What the task requires: Copy out all the entries word for word.

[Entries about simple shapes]

▬▬▬▬▬▬

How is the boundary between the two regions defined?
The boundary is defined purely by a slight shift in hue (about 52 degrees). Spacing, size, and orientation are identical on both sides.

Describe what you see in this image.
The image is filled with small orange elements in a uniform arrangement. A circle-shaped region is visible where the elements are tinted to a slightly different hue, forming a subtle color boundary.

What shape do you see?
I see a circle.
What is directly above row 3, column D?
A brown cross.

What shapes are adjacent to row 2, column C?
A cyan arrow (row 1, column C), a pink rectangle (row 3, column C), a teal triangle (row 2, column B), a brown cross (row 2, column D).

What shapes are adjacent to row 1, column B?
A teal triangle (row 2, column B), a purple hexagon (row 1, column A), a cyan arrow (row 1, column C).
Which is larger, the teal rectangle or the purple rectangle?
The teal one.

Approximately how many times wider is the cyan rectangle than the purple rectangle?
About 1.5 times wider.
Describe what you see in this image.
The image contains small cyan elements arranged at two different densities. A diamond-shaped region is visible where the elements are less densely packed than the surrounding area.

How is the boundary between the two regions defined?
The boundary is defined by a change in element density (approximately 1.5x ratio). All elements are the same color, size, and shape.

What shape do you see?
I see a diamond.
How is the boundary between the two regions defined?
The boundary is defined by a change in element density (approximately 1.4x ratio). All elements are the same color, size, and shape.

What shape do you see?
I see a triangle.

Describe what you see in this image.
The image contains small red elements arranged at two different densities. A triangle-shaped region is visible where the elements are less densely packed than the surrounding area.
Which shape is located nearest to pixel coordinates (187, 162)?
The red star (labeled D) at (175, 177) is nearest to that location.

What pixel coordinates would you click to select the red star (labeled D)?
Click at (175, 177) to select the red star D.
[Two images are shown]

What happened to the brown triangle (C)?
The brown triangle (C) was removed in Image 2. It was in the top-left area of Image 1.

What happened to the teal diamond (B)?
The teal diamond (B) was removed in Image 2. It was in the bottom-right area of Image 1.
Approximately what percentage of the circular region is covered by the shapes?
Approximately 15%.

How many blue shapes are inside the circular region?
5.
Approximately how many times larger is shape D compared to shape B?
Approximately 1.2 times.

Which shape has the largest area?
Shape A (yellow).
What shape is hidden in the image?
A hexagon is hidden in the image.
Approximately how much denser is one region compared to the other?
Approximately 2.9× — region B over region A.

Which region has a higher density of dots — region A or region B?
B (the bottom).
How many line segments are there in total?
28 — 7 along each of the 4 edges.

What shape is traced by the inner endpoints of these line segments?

▬▬▬▬▬▬

The result:
How is the boundary between the two regions defined?
The boundary is defined purely by a slight shift in hue (about 52 degrees). Spacing, size, and orientation are identical on both sides.

Describe what you see in this image.
The image is filled with small orange elements in a uniform arrangement. A circle-shaped region is visible where the elements are tinted to a slightly different hue, forming a subtle color boundary.

What shape do you see?
I see a circle.
What is directly above row 3, column D?
A brown cross.

What shapes are adjacent to row 2, column C?
A cyan arrow (row 1, column C), a pink rectangle (row 3, column C), a teal triangle (row 2, column B), a brown cross (row 2, column D).

What shapes are adjacent to row 1, column B?
A teal triangle (row 2, column B), a purple hexagon (row 1, column A), a cyan arrow (row 1, column C).
Which is larger, the teal rectangle or the purple rectangle?
The teal one.

Approximately how many times wider is the cyan rectangle than the purple rectangle?
About 1.5 times wider.
Describe what you see in this image.
The image contains small cyan elements arranged at two different densities. A diamond-shaped region is visible where the elements are less densely packed than the surrounding area.

How is the boundary between the two regions defined?
The boundary is defined by a change in element density (approximately 1.5x ratio). All elements are the same color, size, and shape.

What shape do you see?
I see a diamond.
How is the boundary between the two regions defined?
The boundary is defined by a change in element density (approximately 1.4x ratio). All elements are the same color, size, and shape.

What shape do you see?
I see a triangle.

Describe what you see in this image.
The image contains small red elements arranged at two different densities. A triangle-shaped region is visible where the elements are less densely packed than the surrounding area.
Which shape is located nearest to pixel coordinates (187, 162)?
The red star (labeled D) at (175, 177) is nearest to that location.

What pixel coordinates would you click to select the red star (labeled D)?
Click at (175, 177) to select the red star D.
[Two images are shown]

What happened to the brown triangle (C)?
The brown triangle (C) was removed in Image 2. It was in the top-left area of Image 1.

What happened to the teal diamond (B)?
The teal diamond (B) was removed in Image 2. It was in the bottom-right area of Image 1.
Approximately what percentage of the circular region is covered by the shapes?
Approximately 15%.

How many blue shapes are inside the circular region?
5.
Approximately how many times larger is shape D compared to shape B?
Approximately 1.2 times.

Which shape has the largest area?
Shape A (yellow).
What shape is hidden in the image?
A hexagon is hidden in the image.
Approximately how much denser is one region compared to the other?
Approximately 2.9× — region B over region A.

Which region has a higher density of dots — region A or region B?
B (the bottom).
How many line segments are there in total?
28 — 7 along each of the 4 edges.

What shape is traced by the inner endpoints of these line segments?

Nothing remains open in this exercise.